Aim of the exercise:
Transcribe exactly the entries from the "What is the size" line to the end, both included, minus pictures.

Source data:
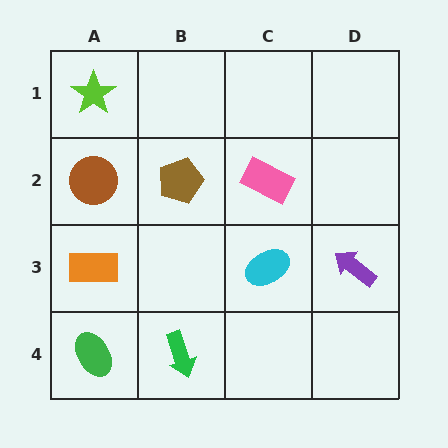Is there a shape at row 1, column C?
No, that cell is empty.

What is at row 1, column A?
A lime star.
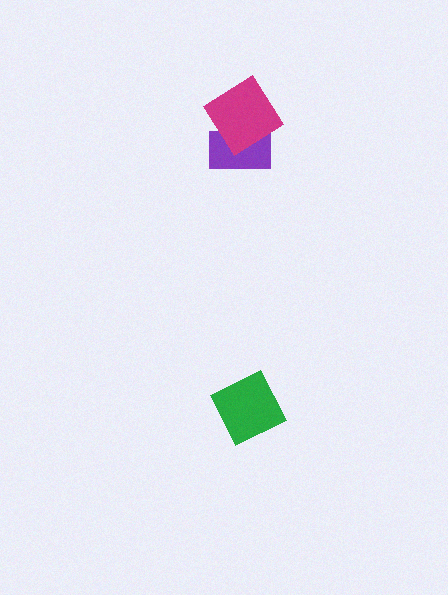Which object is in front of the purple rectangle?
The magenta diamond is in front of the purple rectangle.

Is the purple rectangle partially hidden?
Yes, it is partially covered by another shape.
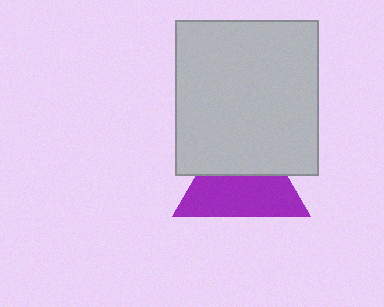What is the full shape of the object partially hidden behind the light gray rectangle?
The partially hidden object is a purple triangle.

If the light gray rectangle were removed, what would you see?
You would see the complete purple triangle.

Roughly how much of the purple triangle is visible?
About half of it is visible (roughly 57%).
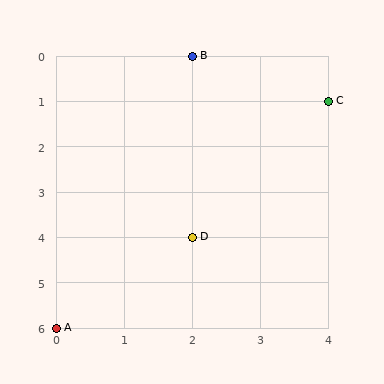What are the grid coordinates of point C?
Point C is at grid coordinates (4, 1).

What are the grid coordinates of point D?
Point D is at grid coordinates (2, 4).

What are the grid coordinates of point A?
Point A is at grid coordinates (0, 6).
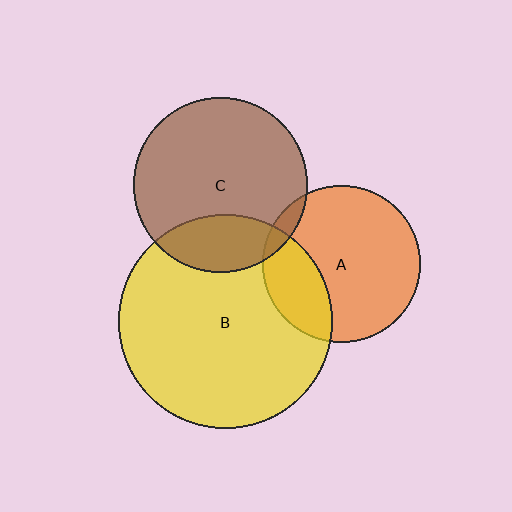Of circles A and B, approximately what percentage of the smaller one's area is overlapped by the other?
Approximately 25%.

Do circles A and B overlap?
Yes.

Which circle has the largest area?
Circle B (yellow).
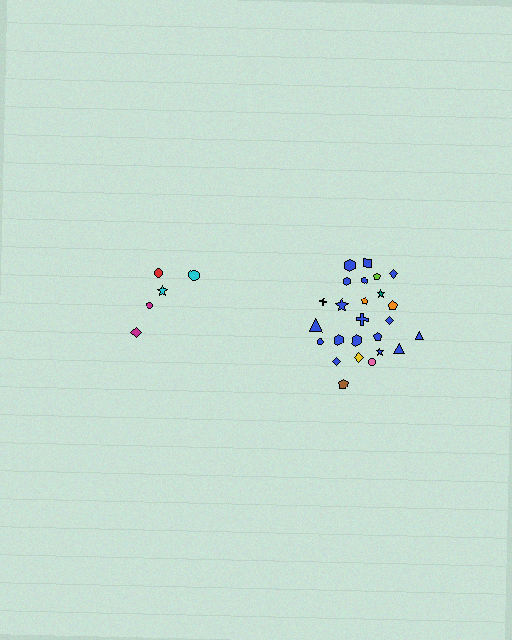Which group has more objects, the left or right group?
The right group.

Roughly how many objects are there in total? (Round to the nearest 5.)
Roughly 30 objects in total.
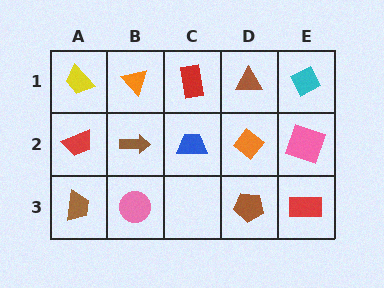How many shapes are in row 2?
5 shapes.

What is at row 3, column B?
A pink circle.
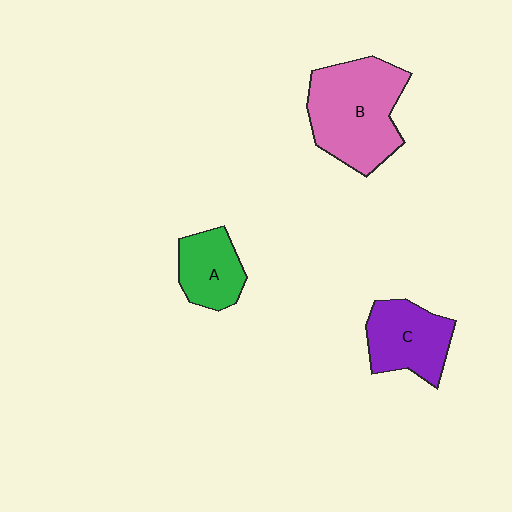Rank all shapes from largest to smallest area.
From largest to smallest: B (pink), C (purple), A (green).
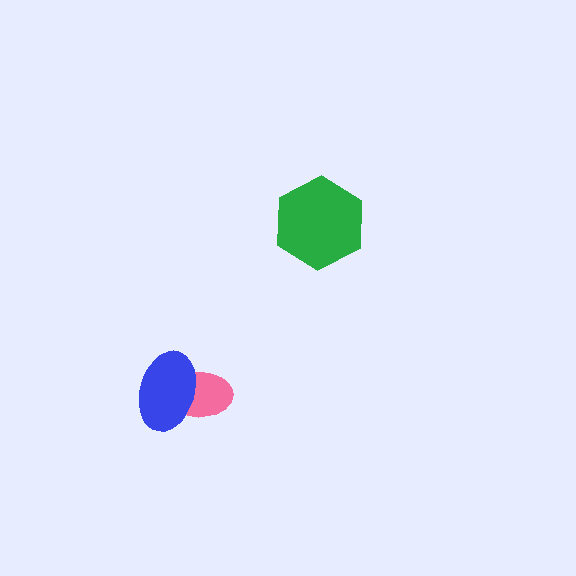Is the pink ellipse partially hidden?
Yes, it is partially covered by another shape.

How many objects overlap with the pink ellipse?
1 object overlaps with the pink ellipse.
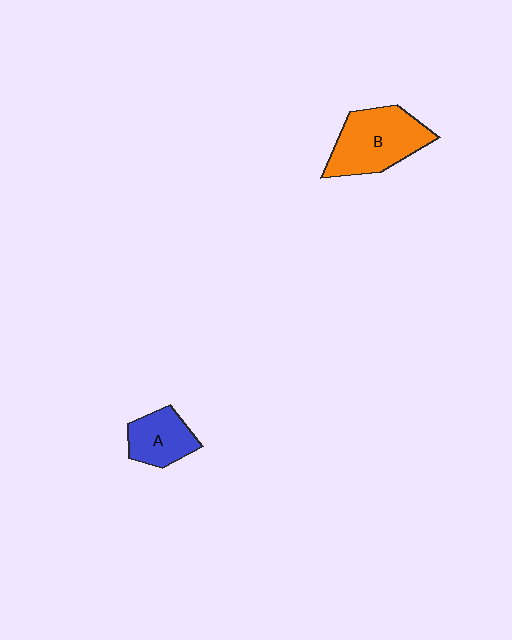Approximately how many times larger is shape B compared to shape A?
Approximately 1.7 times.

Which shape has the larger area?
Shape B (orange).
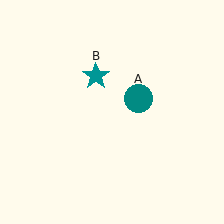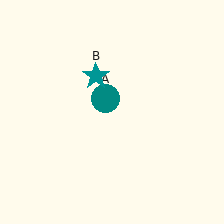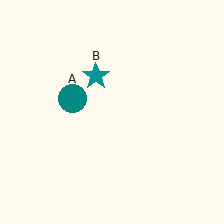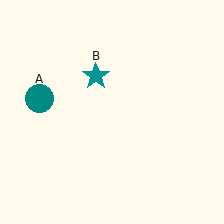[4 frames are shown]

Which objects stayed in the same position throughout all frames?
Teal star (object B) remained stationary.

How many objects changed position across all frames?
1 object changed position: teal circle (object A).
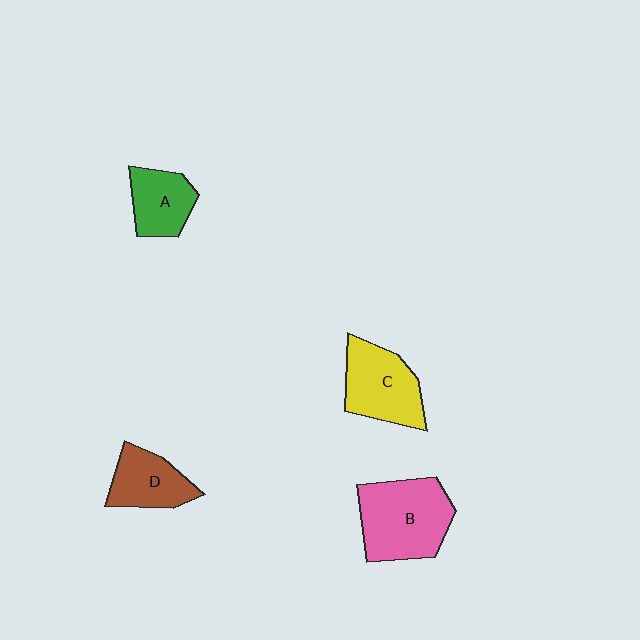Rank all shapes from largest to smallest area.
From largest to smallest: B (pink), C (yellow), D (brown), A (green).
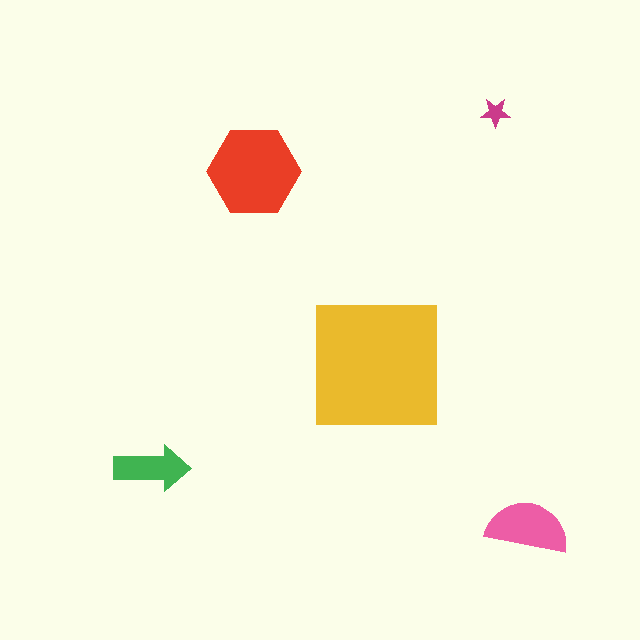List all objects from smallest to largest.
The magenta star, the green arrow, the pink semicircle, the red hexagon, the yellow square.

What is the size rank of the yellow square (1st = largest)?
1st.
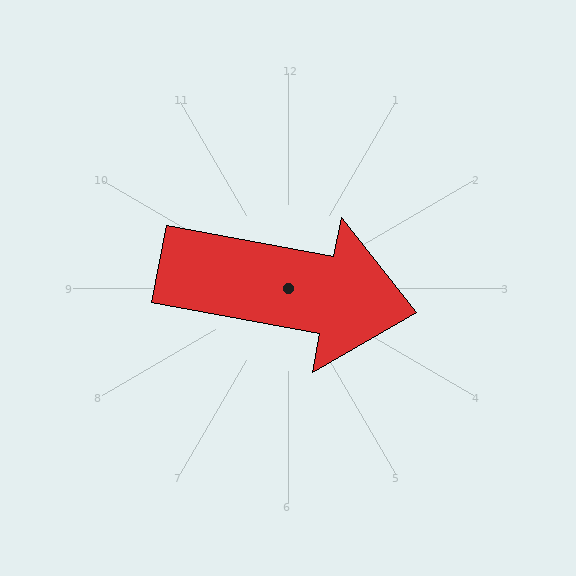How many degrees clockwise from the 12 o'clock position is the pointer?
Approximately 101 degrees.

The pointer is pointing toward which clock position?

Final result:
What is the size rank of the yellow square (1st = largest)?
1st.
How many degrees clockwise from the 12 o'clock position is the pointer?
Approximately 101 degrees.

The pointer is pointing toward which clock position?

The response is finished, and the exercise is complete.